PROBLEM REQUIREMENTS → Please transcribe the data that follows without the pictures, keeping every word the same.

Start INFORMATION GIVEN

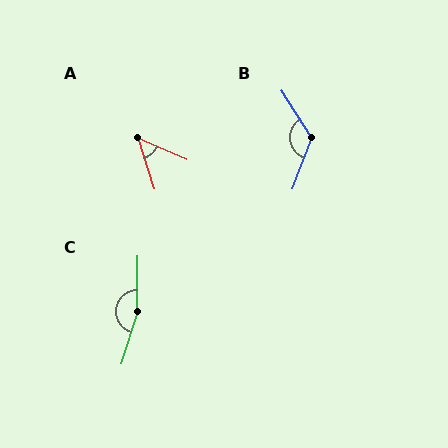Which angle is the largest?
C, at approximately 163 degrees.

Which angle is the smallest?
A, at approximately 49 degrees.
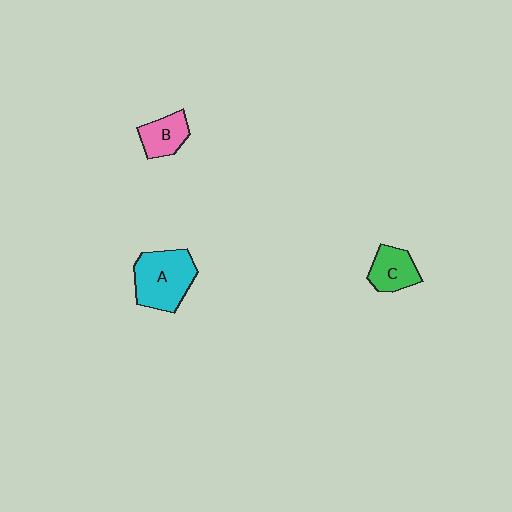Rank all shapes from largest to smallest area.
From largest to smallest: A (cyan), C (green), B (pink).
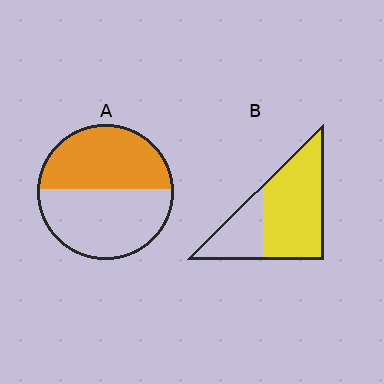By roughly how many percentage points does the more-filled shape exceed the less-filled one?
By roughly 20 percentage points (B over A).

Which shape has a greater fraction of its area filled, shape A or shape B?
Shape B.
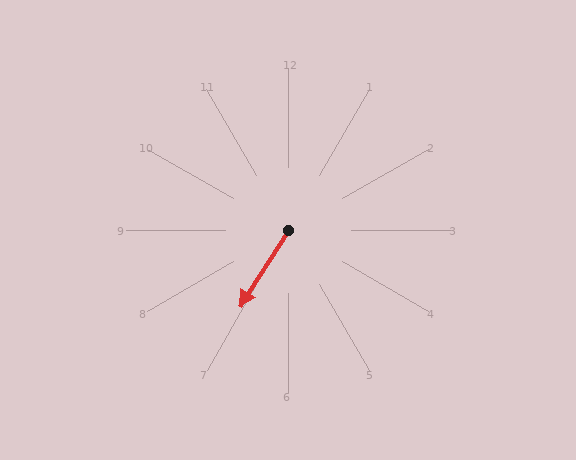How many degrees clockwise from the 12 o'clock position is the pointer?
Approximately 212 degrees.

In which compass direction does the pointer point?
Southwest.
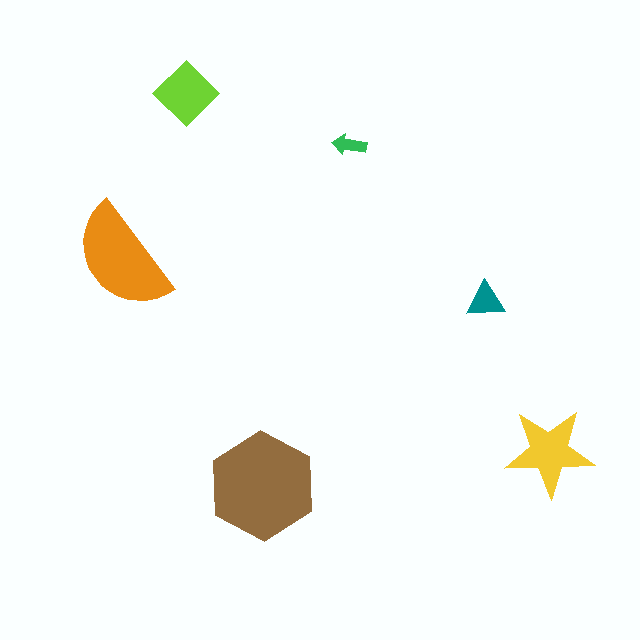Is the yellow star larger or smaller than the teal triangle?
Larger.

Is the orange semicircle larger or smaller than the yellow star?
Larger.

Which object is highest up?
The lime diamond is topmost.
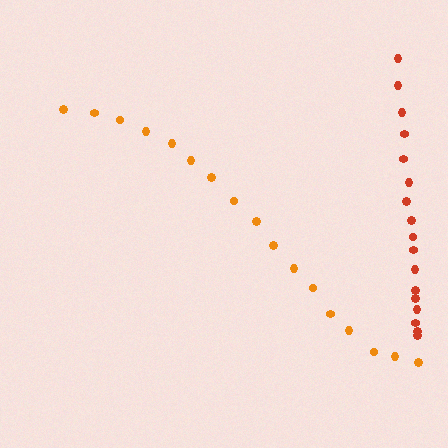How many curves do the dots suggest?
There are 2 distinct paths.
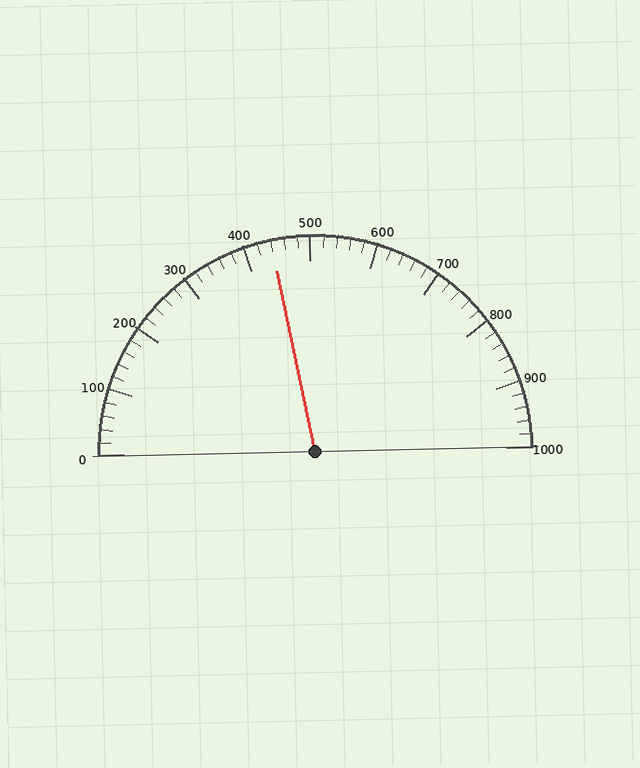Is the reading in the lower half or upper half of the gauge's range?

End INFORMATION GIVEN

EXERCISE SOLUTION →
Which angle is the largest?
C, at approximately 163 degrees.

Which angle is the smallest?
A, at approximately 49 degrees.
Rank all shapes from largest to smallest area.
From largest to smallest: A (cyan), C (green), B (pink).
By roughly how many percentage points does the more-filled shape exceed the less-filled one?
By roughly 20 percentage points (B over A).

Which shape has a greater fraction of its area filled, shape A or shape B?
Shape B.
How many degrees clockwise from the 12 o'clock position is the pointer?
Approximately 212 degrees.

In which compass direction does the pointer point?
Southwest.
Is the yellow star larger or smaller than the teal triangle?
Larger.

Is the orange semicircle larger or smaller than the yellow star?
Larger.

Which object is highest up?
The lime diamond is topmost.
How many curves do the dots suggest?
There are 2 distinct paths.
Is the reading in the lower half or upper half of the gauge's range?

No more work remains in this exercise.